_Work request_
The whole listing below should be duplicated exactly, with nothing left out.

....................

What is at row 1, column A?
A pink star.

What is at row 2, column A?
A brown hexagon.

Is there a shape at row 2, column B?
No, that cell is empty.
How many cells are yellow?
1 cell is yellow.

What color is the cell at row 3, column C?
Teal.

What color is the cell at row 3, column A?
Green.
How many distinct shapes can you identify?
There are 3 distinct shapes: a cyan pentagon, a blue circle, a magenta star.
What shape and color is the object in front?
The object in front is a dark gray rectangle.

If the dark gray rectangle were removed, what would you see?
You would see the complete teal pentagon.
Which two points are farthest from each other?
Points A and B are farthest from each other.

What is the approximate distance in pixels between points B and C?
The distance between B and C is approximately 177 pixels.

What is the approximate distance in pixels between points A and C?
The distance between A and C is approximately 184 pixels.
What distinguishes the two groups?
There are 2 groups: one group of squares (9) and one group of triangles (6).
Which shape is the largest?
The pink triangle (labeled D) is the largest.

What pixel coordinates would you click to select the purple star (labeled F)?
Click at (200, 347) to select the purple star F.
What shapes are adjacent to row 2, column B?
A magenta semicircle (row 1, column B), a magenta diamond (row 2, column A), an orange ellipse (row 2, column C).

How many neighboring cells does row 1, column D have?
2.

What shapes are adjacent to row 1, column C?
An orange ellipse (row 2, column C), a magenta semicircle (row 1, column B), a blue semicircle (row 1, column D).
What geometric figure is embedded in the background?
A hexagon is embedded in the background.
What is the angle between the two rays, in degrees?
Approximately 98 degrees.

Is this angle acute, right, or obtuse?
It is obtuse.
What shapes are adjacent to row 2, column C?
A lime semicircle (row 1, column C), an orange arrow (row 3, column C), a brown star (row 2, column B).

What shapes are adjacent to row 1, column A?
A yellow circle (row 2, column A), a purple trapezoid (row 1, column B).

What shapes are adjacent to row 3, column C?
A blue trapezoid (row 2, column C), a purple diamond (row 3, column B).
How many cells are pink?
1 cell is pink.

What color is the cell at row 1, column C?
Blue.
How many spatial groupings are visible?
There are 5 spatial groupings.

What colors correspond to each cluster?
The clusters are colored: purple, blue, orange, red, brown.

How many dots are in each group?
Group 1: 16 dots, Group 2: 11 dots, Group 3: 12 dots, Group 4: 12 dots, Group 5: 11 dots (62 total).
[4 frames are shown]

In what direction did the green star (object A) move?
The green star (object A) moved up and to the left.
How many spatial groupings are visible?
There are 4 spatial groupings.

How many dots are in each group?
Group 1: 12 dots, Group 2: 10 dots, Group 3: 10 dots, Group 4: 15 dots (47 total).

....................

_Response to this exercise_
What is at row 1, column A?
A pink star.

What is at row 2, column A?
A brown hexagon.

Is there a shape at row 2, column B?
No, that cell is empty.
How many cells are yellow?
1 cell is yellow.

What color is the cell at row 3, column C?
Teal.

What color is the cell at row 3, column A?
Green.
How many distinct shapes can you identify?
There are 3 distinct shapes: a cyan pentagon, a blue circle, a magenta star.
What shape and color is the object in front?
The object in front is a dark gray rectangle.

If the dark gray rectangle were removed, what would you see?
You would see the complete teal pentagon.
Which two points are farthest from each other?
Points A and B are farthest from each other.

What is the approximate distance in pixels between points B and C?
The distance between B and C is approximately 177 pixels.

What is the approximate distance in pixels between points A and C?
The distance between A and C is approximately 184 pixels.
What distinguishes the two groups?
There are 2 groups: one group of squares (9) and one group of triangles (6).
Which shape is the largest?
The pink triangle (labeled D) is the largest.

What pixel coordinates would you click to select the purple star (labeled F)?
Click at (200, 347) to select the purple star F.
What shapes are adjacent to row 2, column B?
A magenta semicircle (row 1, column B), a magenta diamond (row 2, column A), an orange ellipse (row 2, column C).

How many neighboring cells does row 1, column D have?
2.

What shapes are adjacent to row 1, column C?
An orange ellipse (row 2, column C), a magenta semicircle (row 1, column B), a blue semicircle (row 1, column D).
What geometric figure is embedded in the background?
A hexagon is embedded in the background.
What is the angle between the two rays, in degrees?
Approximately 98 degrees.

Is this angle acute, right, or obtuse?
It is obtuse.
What shapes are adjacent to row 2, column C?
A lime semicircle (row 1, column C), an orange arrow (row 3, column C), a brown star (row 2, column B).

What shapes are adjacent to row 1, column A?
A yellow circle (row 2, column A), a purple trapezoid (row 1, column B).

What shapes are adjacent to row 3, column C?
A blue trapezoid (row 2, column C), a purple diamond (row 3, column B).
How many cells are pink?
1 cell is pink.

What color is the cell at row 1, column C?
Blue.
How many spatial groupings are visible?
There are 5 spatial groupings.

What colors correspond to each cluster?
The clusters are colored: purple, blue, orange, red, brown.

How many dots are in each group?
Group 1: 16 dots, Group 2: 11 dots, Group 3: 12 dots, Group 4: 12 dots, Group 5: 11 dots (62 total).
[4 frames are shown]

In what direction did the green star (object A) move?
The green star (object A) moved up and to the left.
How many spatial groupings are visible?
There are 4 spatial groupings.

How many dots are in each group?
Group 1: 12 dots, Group 2: 10 dots, Group 3: 10 dots, Group 4: 15 dots (47 total).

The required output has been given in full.